**What the task asks:**
Quote word for word from the line holding "How many times larger is diamond F" to the last line below, including both, and omit any pictures.

------ Supplied information

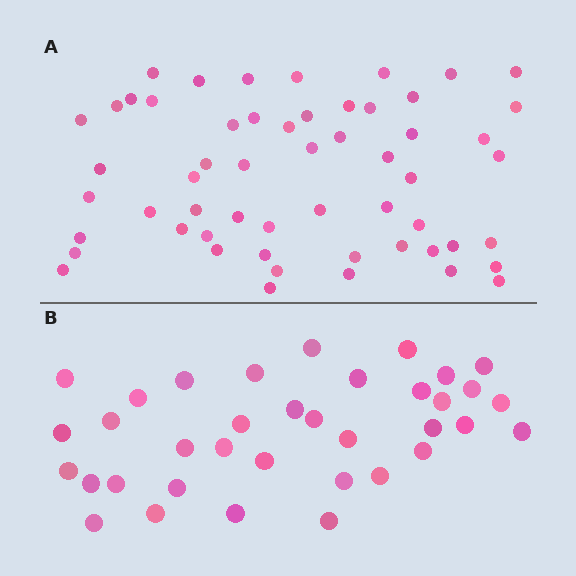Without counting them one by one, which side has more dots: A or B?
Region A (the top region) has more dots.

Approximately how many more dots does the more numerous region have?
Region A has approximately 20 more dots than region B.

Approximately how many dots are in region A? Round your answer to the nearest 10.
About 60 dots. (The exact count is 56, which rounds to 60.)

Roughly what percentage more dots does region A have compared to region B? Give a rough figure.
About 55% more.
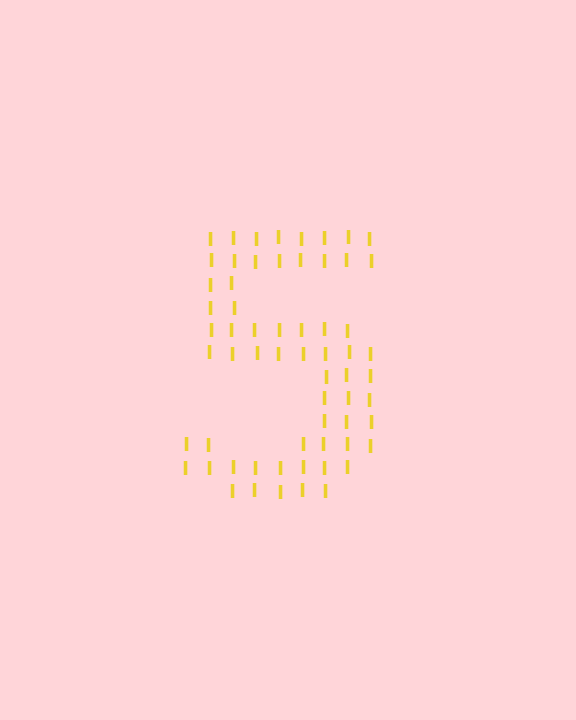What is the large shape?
The large shape is the digit 5.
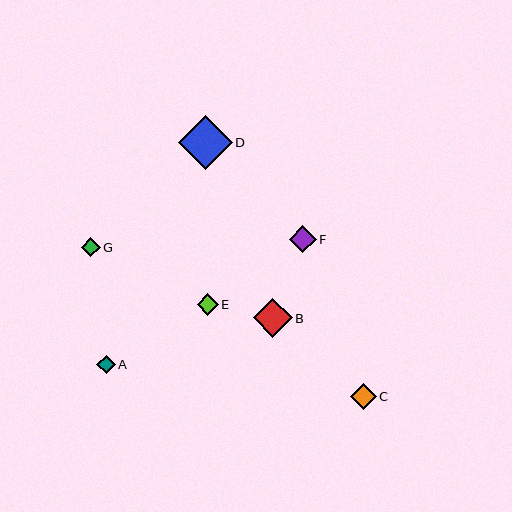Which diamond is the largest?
Diamond D is the largest with a size of approximately 54 pixels.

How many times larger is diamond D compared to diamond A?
Diamond D is approximately 3.0 times the size of diamond A.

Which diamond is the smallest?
Diamond A is the smallest with a size of approximately 18 pixels.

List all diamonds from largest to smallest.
From largest to smallest: D, B, F, C, E, G, A.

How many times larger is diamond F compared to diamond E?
Diamond F is approximately 1.3 times the size of diamond E.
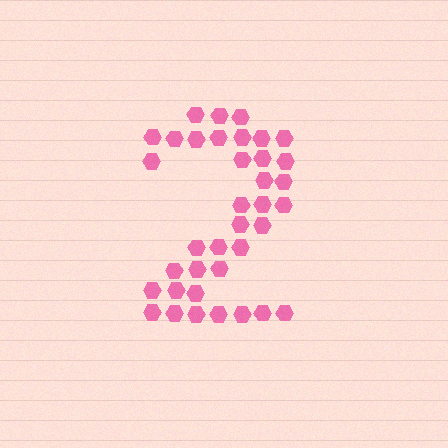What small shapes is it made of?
It is made of small hexagons.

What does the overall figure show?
The overall figure shows the digit 2.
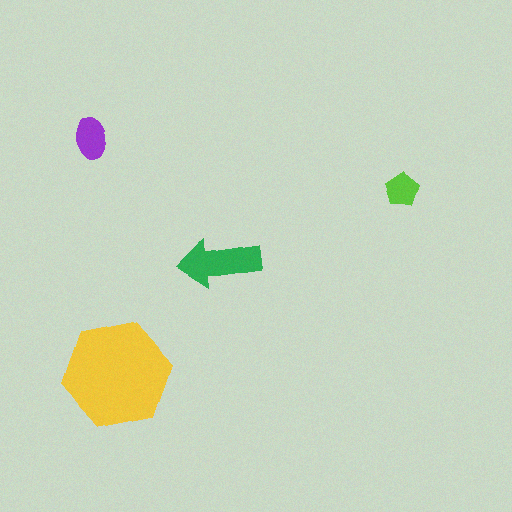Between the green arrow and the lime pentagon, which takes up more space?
The green arrow.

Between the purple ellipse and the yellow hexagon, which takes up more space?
The yellow hexagon.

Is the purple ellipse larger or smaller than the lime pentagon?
Larger.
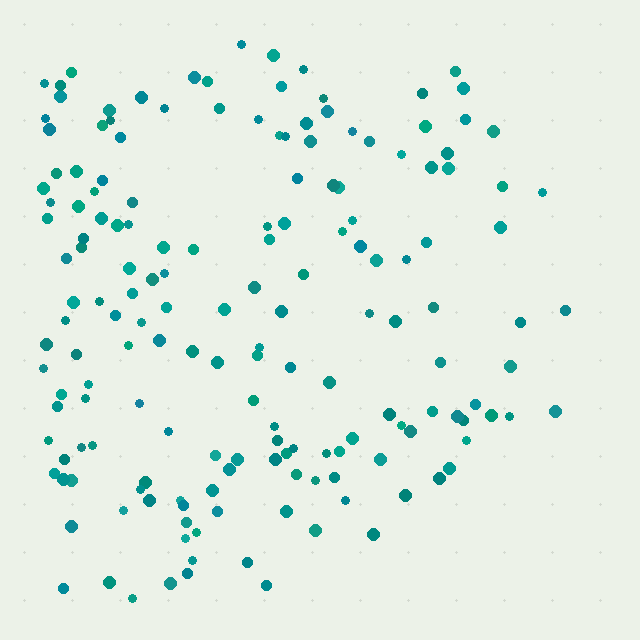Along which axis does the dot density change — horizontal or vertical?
Horizontal.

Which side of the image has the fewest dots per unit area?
The right.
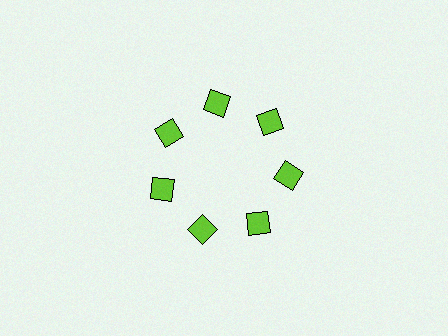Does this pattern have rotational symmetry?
Yes, this pattern has 7-fold rotational symmetry. It looks the same after rotating 51 degrees around the center.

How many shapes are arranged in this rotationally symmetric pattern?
There are 7 shapes, arranged in 7 groups of 1.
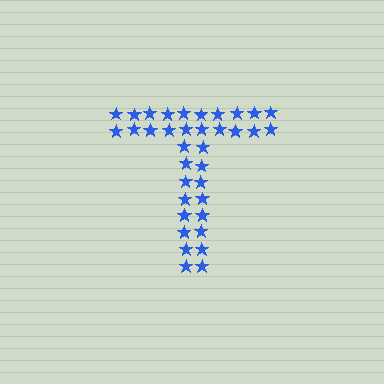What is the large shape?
The large shape is the letter T.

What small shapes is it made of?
It is made of small stars.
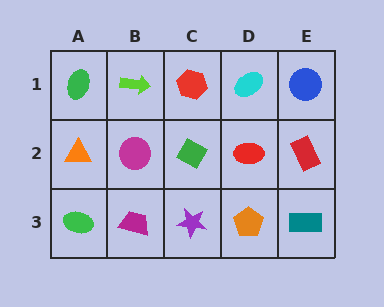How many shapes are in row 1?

------------

**Output of the task:**
How many times larger is diamond F compared to diamond E?
Diamond F is approximately 1.3 times the size of diamond E.
What small shapes is it made of?
It is made of small hexagons.

What does the overall figure show?
The overall figure shows the digit 2.
Between the green arrow and the lime pentagon, which takes up more space?
The green arrow.

Between the purple ellipse and the yellow hexagon, which takes up more space?
The yellow hexagon.

Is the purple ellipse larger or smaller than the lime pentagon?
Larger.
Along which axis does the dot density change — horizontal or vertical?
Horizontal.

Which side of the image has the fewest dots per unit area?
The right.
Does this pattern have rotational symmetry?
Yes, this pattern has 7-fold rotational symmetry. It looks the same after rotating 51 degrees around the center.

How many shapes are arranged in this rotationally symmetric pattern?
There are 7 shapes, arranged in 7 groups of 1.
What is the large shape?
The large shape is the letter T.

What small shapes is it made of?
It is made of small stars.
How many shapes are in row 1?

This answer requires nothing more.